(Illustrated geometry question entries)

╔══

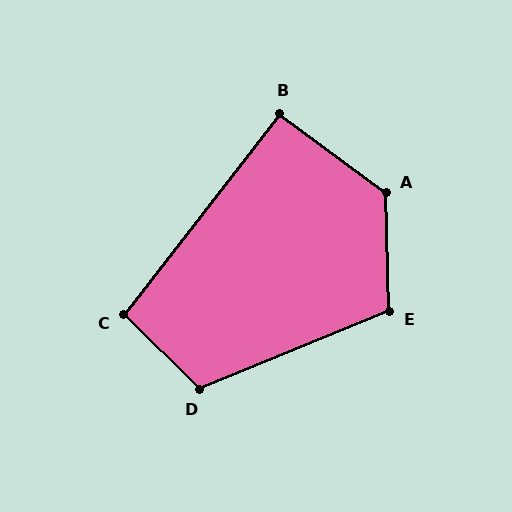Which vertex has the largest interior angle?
A, at approximately 128 degrees.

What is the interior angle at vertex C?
Approximately 97 degrees (obtuse).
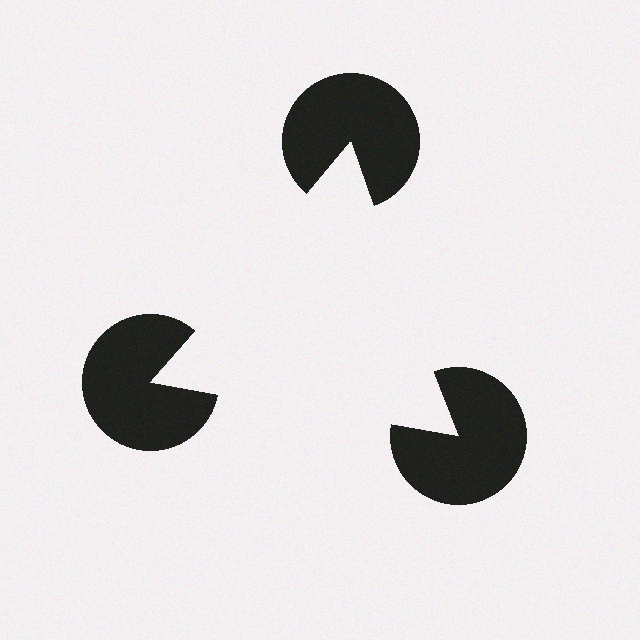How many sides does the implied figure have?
3 sides.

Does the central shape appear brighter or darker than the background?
It typically appears slightly brighter than the background, even though no actual brightness change is drawn.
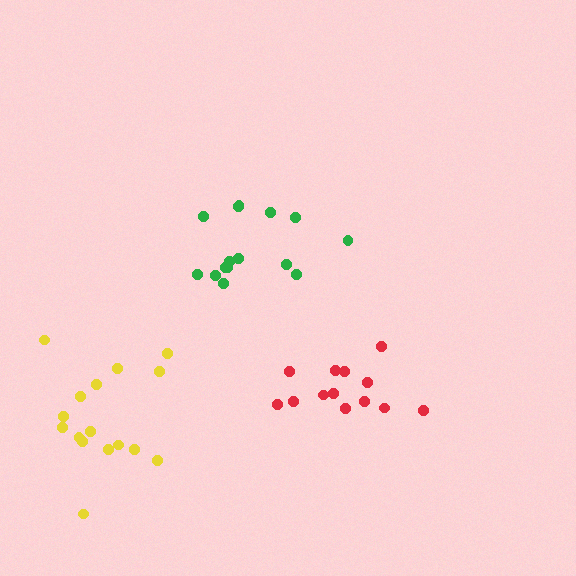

╚══

WORK REQUIRED ->
Extract, exactly as written, the span of lines from the one holding "How many sides does the implied figure have?" through the last line, inclusive. Skip any picture.

ANSWER FOR THIS EXERCISE ->
How many sides does the implied figure have?
3 sides.

Does the central shape appear brighter or darker than the background?
It typically appears slightly brighter than the background, even though no actual brightness change is drawn.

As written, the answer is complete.